* START RECORD EXCERPTS *

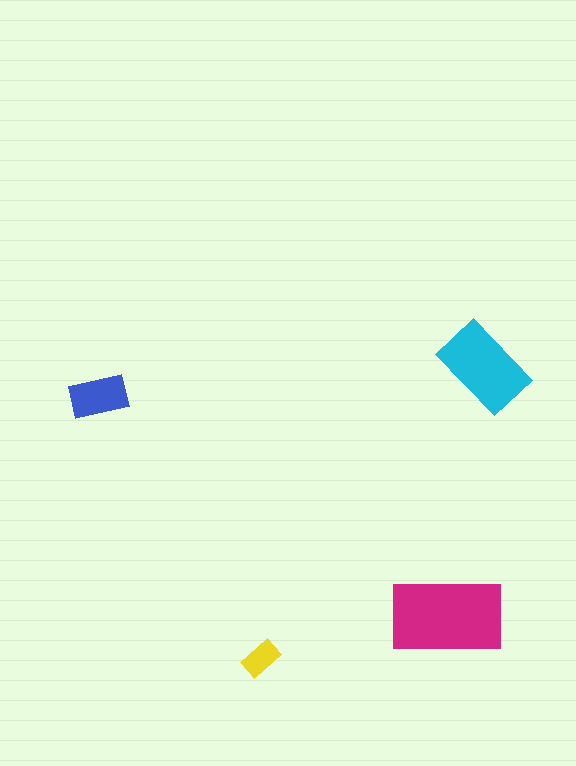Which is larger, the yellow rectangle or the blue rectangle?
The blue one.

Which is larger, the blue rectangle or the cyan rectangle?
The cyan one.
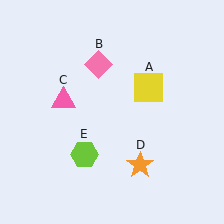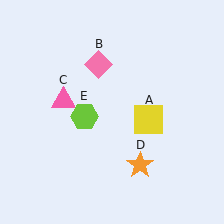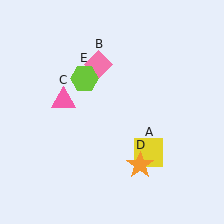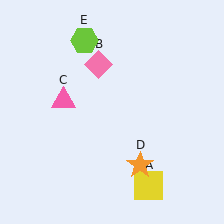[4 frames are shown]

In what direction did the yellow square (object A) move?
The yellow square (object A) moved down.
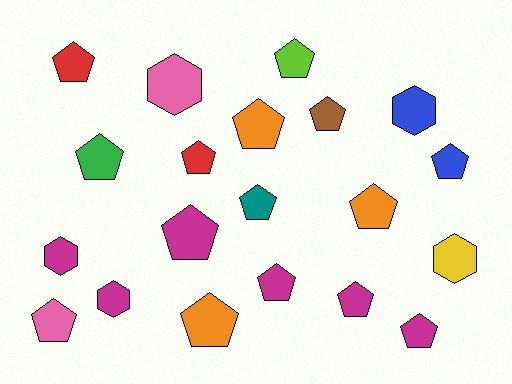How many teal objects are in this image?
There is 1 teal object.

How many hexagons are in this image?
There are 5 hexagons.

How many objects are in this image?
There are 20 objects.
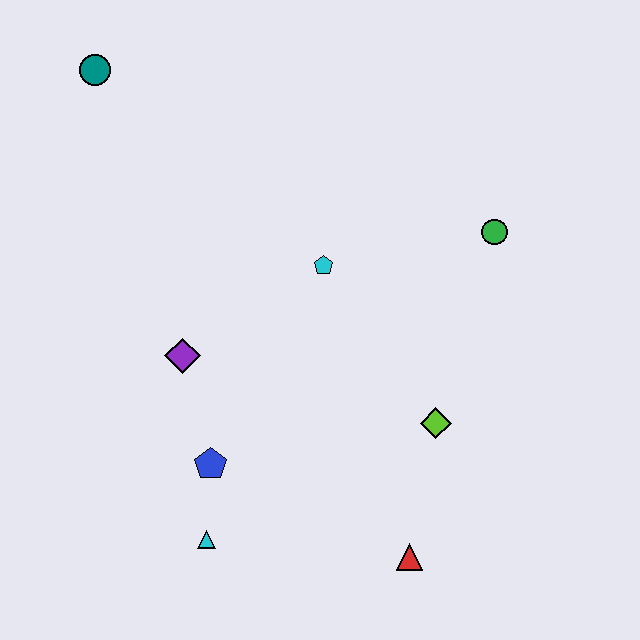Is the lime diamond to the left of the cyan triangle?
No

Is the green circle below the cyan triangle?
No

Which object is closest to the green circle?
The cyan pentagon is closest to the green circle.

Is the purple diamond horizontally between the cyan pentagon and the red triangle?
No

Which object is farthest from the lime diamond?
The teal circle is farthest from the lime diamond.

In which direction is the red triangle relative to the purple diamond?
The red triangle is to the right of the purple diamond.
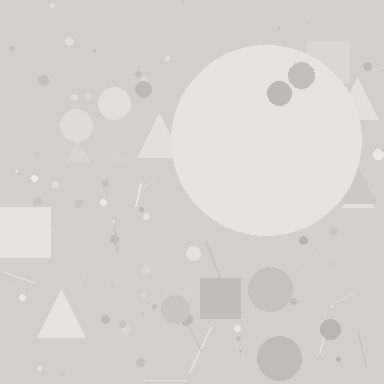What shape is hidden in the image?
A circle is hidden in the image.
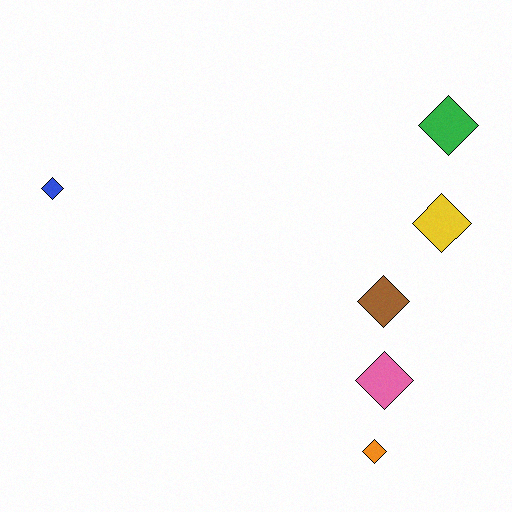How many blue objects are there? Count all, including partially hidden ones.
There is 1 blue object.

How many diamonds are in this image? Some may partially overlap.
There are 6 diamonds.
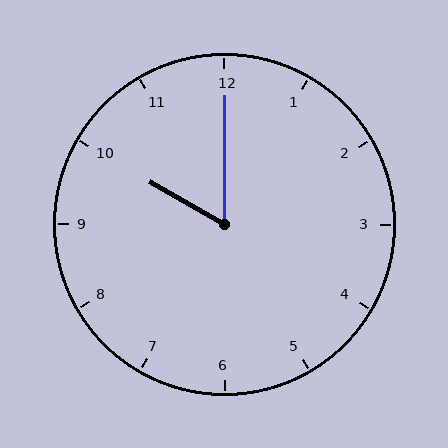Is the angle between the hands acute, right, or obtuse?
It is acute.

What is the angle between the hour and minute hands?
Approximately 60 degrees.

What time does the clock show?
10:00.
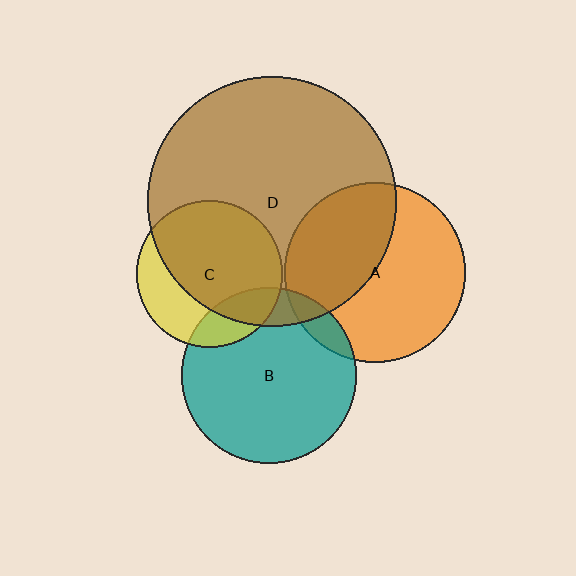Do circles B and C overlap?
Yes.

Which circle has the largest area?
Circle D (brown).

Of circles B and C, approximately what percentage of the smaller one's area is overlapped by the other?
Approximately 20%.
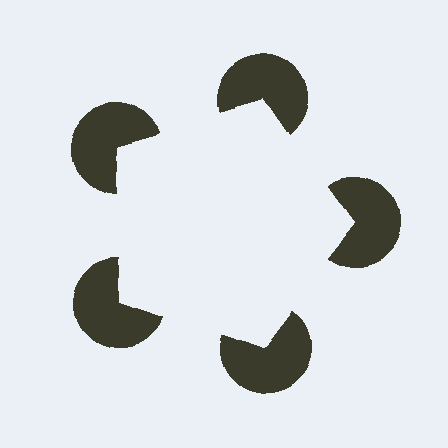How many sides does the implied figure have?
5 sides.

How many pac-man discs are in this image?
There are 5 — one at each vertex of the illusory pentagon.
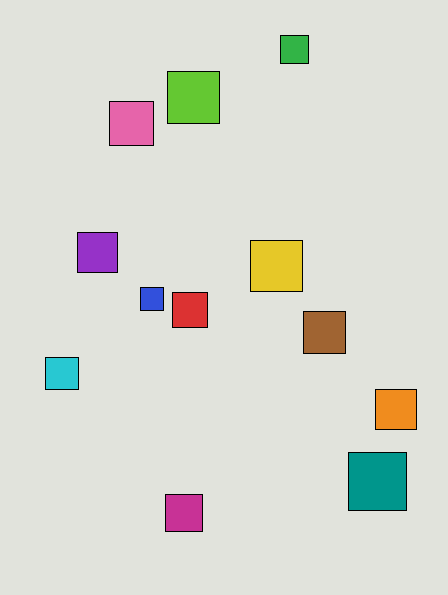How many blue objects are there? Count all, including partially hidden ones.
There is 1 blue object.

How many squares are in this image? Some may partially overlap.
There are 12 squares.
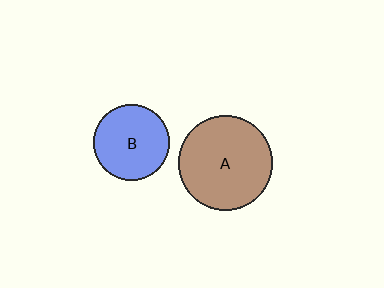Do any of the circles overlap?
No, none of the circles overlap.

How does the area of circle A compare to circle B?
Approximately 1.5 times.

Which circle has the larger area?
Circle A (brown).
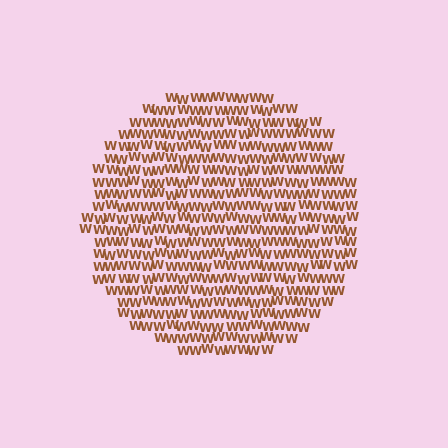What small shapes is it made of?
It is made of small letter W's.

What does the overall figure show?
The overall figure shows a circle.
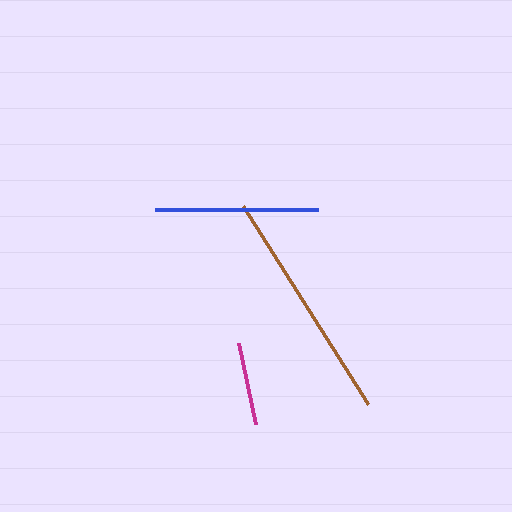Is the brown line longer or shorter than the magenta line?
The brown line is longer than the magenta line.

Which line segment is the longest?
The brown line is the longest at approximately 234 pixels.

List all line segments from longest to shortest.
From longest to shortest: brown, blue, magenta.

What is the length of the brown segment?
The brown segment is approximately 234 pixels long.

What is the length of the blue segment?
The blue segment is approximately 163 pixels long.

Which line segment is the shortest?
The magenta line is the shortest at approximately 83 pixels.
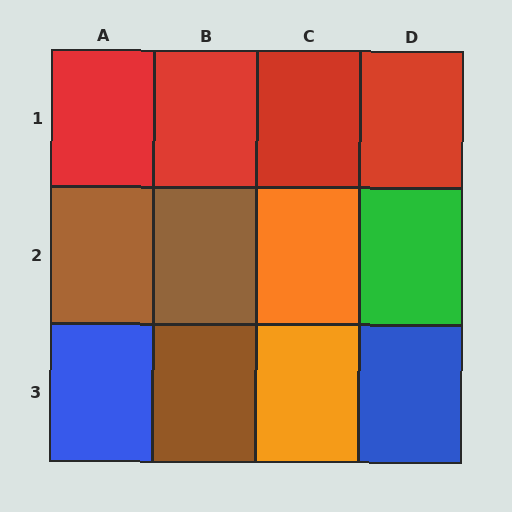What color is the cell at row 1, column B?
Red.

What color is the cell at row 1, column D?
Red.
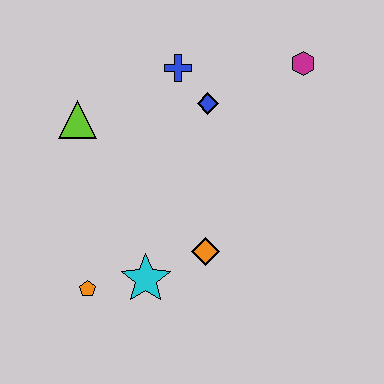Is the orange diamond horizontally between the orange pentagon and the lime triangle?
No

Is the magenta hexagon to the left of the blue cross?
No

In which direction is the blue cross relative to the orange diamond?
The blue cross is above the orange diamond.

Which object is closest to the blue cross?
The blue diamond is closest to the blue cross.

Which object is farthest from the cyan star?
The magenta hexagon is farthest from the cyan star.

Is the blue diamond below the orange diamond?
No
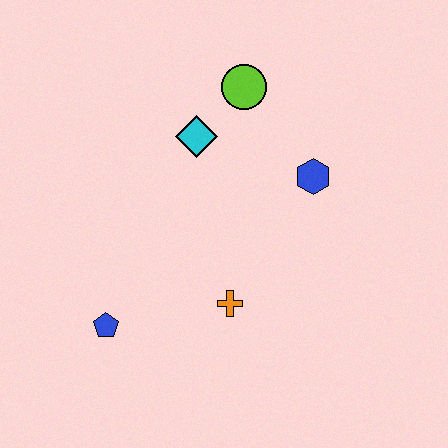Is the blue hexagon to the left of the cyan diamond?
No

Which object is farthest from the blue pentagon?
The lime circle is farthest from the blue pentagon.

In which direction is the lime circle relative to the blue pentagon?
The lime circle is above the blue pentagon.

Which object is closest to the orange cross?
The blue pentagon is closest to the orange cross.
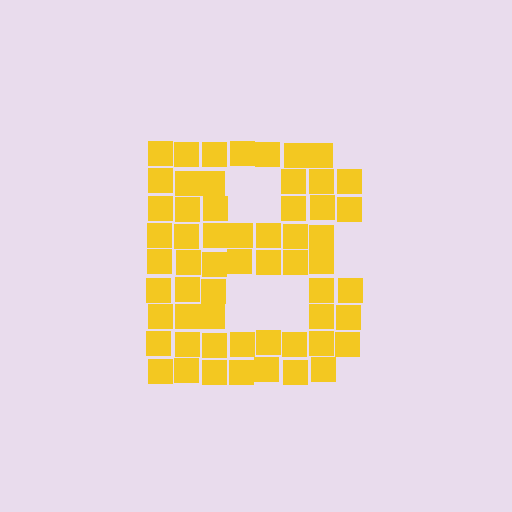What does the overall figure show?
The overall figure shows the letter B.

* END RECORD EXCERPTS *

**TASK REQUIREMENTS:**
Transcribe the preceding listing in its entirety and with exact wording, leaving out pictures.

**ANSWER TO THE PROBLEM:**
Which is larger, the yellow rectangle or the blue rectangle?
The blue one.

Which is larger, the blue rectangle or the cyan rectangle?
The cyan one.
[4 frames are shown]

In what direction did the yellow square (object A) move?
The yellow square (object A) moved down.
How many teal objects are in this image?
There is 1 teal object.

How many hexagons are in this image?
There are 5 hexagons.

How many objects are in this image?
There are 20 objects.
Is the lime diamond to the left of the cyan triangle?
No

Is the green circle below the cyan triangle?
No

Which object is closest to the green circle?
The cyan pentagon is closest to the green circle.

Is the purple diamond horizontally between the cyan pentagon and the red triangle?
No

Which object is farthest from the lime diamond?
The teal circle is farthest from the lime diamond.

In which direction is the red triangle relative to the purple diamond?
The red triangle is to the right of the purple diamond.
What shape is hidden in the image?
A circle is hidden in the image.
How many blue objects are there? Count all, including partially hidden ones.
There is 1 blue object.

How many diamonds are in this image? Some may partially overlap.
There are 6 diamonds.
Is the angle between the hands acute, right, or obtuse?
It is acute.

What is the angle between the hour and minute hands?
Approximately 60 degrees.

What time does the clock show?
10:00.
Do circles B and C overlap?
Yes.

Which circle has the largest area?
Circle D (brown).

Of circles B and C, approximately what percentage of the smaller one's area is overlapped by the other?
Approximately 20%.
How many sides does the implied figure have?
5 sides.

How many pac-man discs are in this image?
There are 5 — one at each vertex of the illusory pentagon.
How many blue objects are there? Count all, including partially hidden ones.
There is 1 blue object.

How many squares are in this image? Some may partially overlap.
There are 12 squares.
Do any of the circles overlap?
No, none of the circles overlap.

How does the area of circle A compare to circle B?
Approximately 1.5 times.

Which circle has the larger area?
Circle A (brown).
What small shapes is it made of?
It is made of small letter W's.

What does the overall figure show?
The overall figure shows a circle.
Is the brown line longer or shorter than the magenta line?
The brown line is longer than the magenta line.

Which line segment is the longest?
The brown line is the longest at approximately 234 pixels.

List all line segments from longest to shortest.
From longest to shortest: brown, blue, magenta.

What is the length of the brown segment?
The brown segment is approximately 234 pixels long.

What is the length of the blue segment?
The blue segment is approximately 163 pixels long.

Which line segment is the shortest?
The magenta line is the shortest at approximately 83 pixels.
What color is the cell at row 1, column B?
Red.

What color is the cell at row 1, column D?
Red.
Is the orange diamond horizontally between the orange pentagon and the lime triangle?
No

Is the magenta hexagon to the left of the blue cross?
No

In which direction is the blue cross relative to the orange diamond?
The blue cross is above the orange diamond.

Which object is closest to the blue cross?
The blue diamond is closest to the blue cross.

Which object is farthest from the cyan star?
The magenta hexagon is farthest from the cyan star.

Is the blue diamond below the orange diamond?
No
Is the blue hexagon to the left of the cyan diamond?
No

Which object is farthest from the blue pentagon?
The lime circle is farthest from the blue pentagon.

In which direction is the lime circle relative to the blue pentagon?
The lime circle is above the blue pentagon.

Which object is closest to the orange cross?
The blue pentagon is closest to the orange cross.
What does the overall figure show?
The overall figure shows the letter B.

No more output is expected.